• _Exercise task_
Each entry below is to be transcribed exactly.

Shape perception records:
·····

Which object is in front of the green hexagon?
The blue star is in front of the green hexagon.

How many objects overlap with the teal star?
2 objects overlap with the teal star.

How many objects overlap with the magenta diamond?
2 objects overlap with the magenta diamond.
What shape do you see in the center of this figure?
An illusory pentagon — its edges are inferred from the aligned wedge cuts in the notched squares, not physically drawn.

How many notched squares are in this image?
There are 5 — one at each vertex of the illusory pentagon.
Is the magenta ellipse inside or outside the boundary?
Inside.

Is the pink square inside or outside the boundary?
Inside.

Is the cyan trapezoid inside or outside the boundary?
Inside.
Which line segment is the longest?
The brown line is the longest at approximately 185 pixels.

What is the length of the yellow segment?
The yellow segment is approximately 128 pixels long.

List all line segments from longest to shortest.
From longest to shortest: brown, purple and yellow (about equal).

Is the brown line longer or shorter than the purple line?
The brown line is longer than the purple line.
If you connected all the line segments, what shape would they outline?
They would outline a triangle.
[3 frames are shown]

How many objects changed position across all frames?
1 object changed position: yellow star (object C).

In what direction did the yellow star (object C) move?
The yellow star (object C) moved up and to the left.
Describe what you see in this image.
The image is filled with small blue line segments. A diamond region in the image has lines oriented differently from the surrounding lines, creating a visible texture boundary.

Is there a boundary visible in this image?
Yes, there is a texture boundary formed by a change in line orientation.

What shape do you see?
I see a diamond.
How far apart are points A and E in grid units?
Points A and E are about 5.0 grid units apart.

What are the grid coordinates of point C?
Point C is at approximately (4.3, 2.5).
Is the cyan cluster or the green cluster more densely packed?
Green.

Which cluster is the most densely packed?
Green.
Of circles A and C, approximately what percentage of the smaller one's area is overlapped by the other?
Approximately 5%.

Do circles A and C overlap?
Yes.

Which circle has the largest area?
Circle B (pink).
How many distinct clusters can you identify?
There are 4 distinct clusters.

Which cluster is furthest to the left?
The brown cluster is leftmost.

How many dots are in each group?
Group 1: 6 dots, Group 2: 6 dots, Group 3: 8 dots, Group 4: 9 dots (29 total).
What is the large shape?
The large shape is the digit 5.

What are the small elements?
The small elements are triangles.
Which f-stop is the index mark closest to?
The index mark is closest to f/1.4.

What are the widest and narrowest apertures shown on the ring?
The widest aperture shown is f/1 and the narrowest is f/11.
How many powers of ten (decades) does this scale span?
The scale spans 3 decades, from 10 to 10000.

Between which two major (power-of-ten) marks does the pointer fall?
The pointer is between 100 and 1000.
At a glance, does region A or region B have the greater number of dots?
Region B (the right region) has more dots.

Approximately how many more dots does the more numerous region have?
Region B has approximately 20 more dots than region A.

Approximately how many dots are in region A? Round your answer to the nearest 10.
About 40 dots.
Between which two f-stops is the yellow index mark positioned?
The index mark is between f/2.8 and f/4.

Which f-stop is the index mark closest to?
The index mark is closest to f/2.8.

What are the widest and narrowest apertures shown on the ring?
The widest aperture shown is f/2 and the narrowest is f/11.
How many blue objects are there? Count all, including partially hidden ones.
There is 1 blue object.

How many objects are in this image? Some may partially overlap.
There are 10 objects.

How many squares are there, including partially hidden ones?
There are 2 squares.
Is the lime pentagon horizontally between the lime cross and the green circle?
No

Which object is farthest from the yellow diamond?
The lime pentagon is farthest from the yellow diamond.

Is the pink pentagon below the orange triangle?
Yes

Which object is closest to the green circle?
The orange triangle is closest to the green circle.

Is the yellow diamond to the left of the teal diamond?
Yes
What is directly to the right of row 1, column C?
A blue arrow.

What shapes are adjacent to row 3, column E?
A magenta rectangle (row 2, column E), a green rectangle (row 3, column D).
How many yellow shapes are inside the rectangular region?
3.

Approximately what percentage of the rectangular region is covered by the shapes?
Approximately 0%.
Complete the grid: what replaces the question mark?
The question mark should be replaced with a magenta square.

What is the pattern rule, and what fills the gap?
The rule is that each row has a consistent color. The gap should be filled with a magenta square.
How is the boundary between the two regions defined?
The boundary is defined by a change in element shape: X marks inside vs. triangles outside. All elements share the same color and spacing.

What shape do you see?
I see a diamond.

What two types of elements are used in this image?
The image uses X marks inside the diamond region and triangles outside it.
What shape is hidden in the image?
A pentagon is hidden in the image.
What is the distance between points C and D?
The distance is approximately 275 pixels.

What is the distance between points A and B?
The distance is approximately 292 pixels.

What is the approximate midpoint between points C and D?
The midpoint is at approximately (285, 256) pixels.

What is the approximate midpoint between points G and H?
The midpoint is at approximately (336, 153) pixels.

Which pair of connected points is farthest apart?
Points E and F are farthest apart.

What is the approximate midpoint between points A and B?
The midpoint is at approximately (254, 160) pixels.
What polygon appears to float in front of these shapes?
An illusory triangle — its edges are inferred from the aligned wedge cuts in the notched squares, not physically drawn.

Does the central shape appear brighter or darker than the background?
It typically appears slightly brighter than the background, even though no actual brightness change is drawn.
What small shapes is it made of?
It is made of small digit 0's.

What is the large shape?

·····

• _Exercise output_
Which object is in front of the green hexagon?
The blue star is in front of the green hexagon.

How many objects overlap with the teal star?
2 objects overlap with the teal star.

How many objects overlap with the magenta diamond?
2 objects overlap with the magenta diamond.
What shape do you see in the center of this figure?
An illusory pentagon — its edges are inferred from the aligned wedge cuts in the notched squares, not physically drawn.

How many notched squares are in this image?
There are 5 — one at each vertex of the illusory pentagon.
Is the magenta ellipse inside or outside the boundary?
Inside.

Is the pink square inside or outside the boundary?
Inside.

Is the cyan trapezoid inside or outside the boundary?
Inside.
Which line segment is the longest?
The brown line is the longest at approximately 185 pixels.

What is the length of the yellow segment?
The yellow segment is approximately 128 pixels long.

List all line segments from longest to shortest.
From longest to shortest: brown, purple and yellow (about equal).

Is the brown line longer or shorter than the purple line?
The brown line is longer than the purple line.
If you connected all the line segments, what shape would they outline?
They would outline a triangle.
[3 frames are shown]

How many objects changed position across all frames?
1 object changed position: yellow star (object C).

In what direction did the yellow star (object C) move?
The yellow star (object C) moved up and to the left.
Describe what you see in this image.
The image is filled with small blue line segments. A diamond region in the image has lines oriented differently from the surrounding lines, creating a visible texture boundary.

Is there a boundary visible in this image?
Yes, there is a texture boundary formed by a change in line orientation.

What shape do you see?
I see a diamond.
How far apart are points A and E in grid units?
Points A and E are about 5.0 grid units apart.

What are the grid coordinates of point C?
Point C is at approximately (4.3, 2.5).
Is the cyan cluster or the green cluster more densely packed?
Green.

Which cluster is the most densely packed?
Green.
Of circles A and C, approximately what percentage of the smaller one's area is overlapped by the other?
Approximately 5%.

Do circles A and C overlap?
Yes.

Which circle has the largest area?
Circle B (pink).
How many distinct clusters can you identify?
There are 4 distinct clusters.

Which cluster is furthest to the left?
The brown cluster is leftmost.

How many dots are in each group?
Group 1: 6 dots, Group 2: 6 dots, Group 3: 8 dots, Group 4: 9 dots (29 total).
What is the large shape?
The large shape is the digit 5.

What are the small elements?
The small elements are triangles.
Which f-stop is the index mark closest to?
The index mark is closest to f/1.4.

What are the widest and narrowest apertures shown on the ring?
The widest aperture shown is f/1 and the narrowest is f/11.
How many powers of ten (decades) does this scale span?
The scale spans 3 decades, from 10 to 10000.

Between which two major (power-of-ten) marks does the pointer fall?
The pointer is between 100 and 1000.
At a glance, does region A or region B have the greater number of dots?
Region B (the right region) has more dots.

Approximately how many more dots does the more numerous region have?
Region B has approximately 20 more dots than region A.

Approximately how many dots are in region A? Round your answer to the nearest 10.
About 40 dots.
Between which two f-stops is the yellow index mark positioned?
The index mark is between f/2.8 and f/4.

Which f-stop is the index mark closest to?
The index mark is closest to f/2.8.

What are the widest and narrowest apertures shown on the ring?
The widest aperture shown is f/2 and the narrowest is f/11.
How many blue objects are there? Count all, including partially hidden ones.
There is 1 blue object.

How many objects are in this image? Some may partially overlap.
There are 10 objects.

How many squares are there, including partially hidden ones?
There are 2 squares.
Is the lime pentagon horizontally between the lime cross and the green circle?
No

Which object is farthest from the yellow diamond?
The lime pentagon is farthest from the yellow diamond.

Is the pink pentagon below the orange triangle?
Yes

Which object is closest to the green circle?
The orange triangle is closest to the green circle.

Is the yellow diamond to the left of the teal diamond?
Yes
What is directly to the right of row 1, column C?
A blue arrow.

What shapes are adjacent to row 3, column E?
A magenta rectangle (row 2, column E), a green rectangle (row 3, column D).
How many yellow shapes are inside the rectangular region?
3.

Approximately what percentage of the rectangular region is covered by the shapes?
Approximately 0%.
Complete the grid: what replaces the question mark?
The question mark should be replaced with a magenta square.

What is the pattern rule, and what fills the gap?
The rule is that each row has a consistent color. The gap should be filled with a magenta square.
How is the boundary between the two regions defined?
The boundary is defined by a change in element shape: X marks inside vs. triangles outside. All elements share the same color and spacing.

What shape do you see?
I see a diamond.

What two types of elements are used in this image?
The image uses X marks inside the diamond region and triangles outside it.
What shape is hidden in the image?
A pentagon is hidden in the image.
What is the distance between points C and D?
The distance is approximately 275 pixels.

What is the distance between points A and B?
The distance is approximately 292 pixels.

What is the approximate midpoint between points C and D?
The midpoint is at approximately (285, 256) pixels.

What is the approximate midpoint between points G and H?
The midpoint is at approximately (336, 153) pixels.

Which pair of connected points is farthest apart?
Points E and F are farthest apart.

What is the approximate midpoint between points A and B?
The midpoint is at approximately (254, 160) pixels.
What polygon appears to float in front of these shapes?
An illusory triangle — its edges are inferred from the aligned wedge cuts in the notched squares, not physically drawn.

Does the central shape appear brighter or darker than the background?
It typically appears slightly brighter than the background, even though no actual brightness change is drawn.
What small shapes is it made of?
It is made of small digit 0's.

What is the large shape?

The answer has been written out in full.